__WHAT YOU HAVE TO DO__
Transcribe the material word for word, but without the images.

(Simple shape dataset records)
——

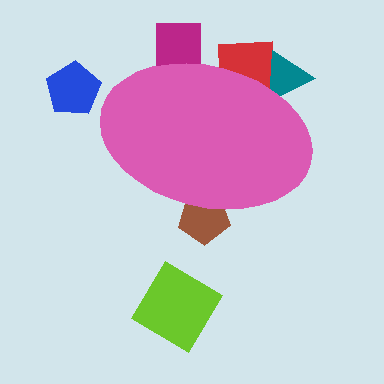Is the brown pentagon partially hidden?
Yes, the brown pentagon is partially hidden behind the pink ellipse.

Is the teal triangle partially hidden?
Yes, the teal triangle is partially hidden behind the pink ellipse.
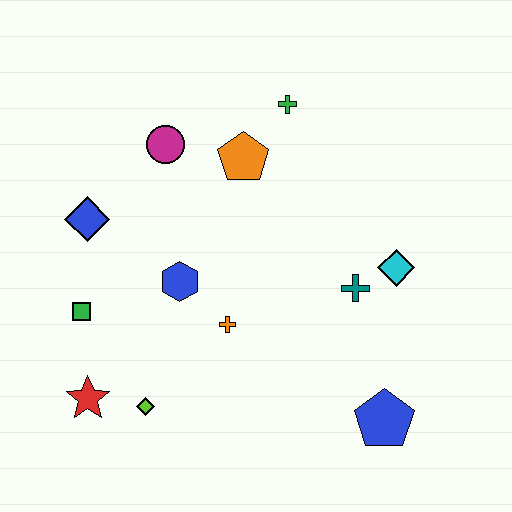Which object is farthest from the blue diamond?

——

__SOLUTION FOR THIS TASK__
Is the brown pentagon partially hidden?
Yes, the brown pentagon is partially hidden behind the pink ellipse.

Is the teal triangle partially hidden?
Yes, the teal triangle is partially hidden behind the pink ellipse.
Which object is farthest from the blue diamond?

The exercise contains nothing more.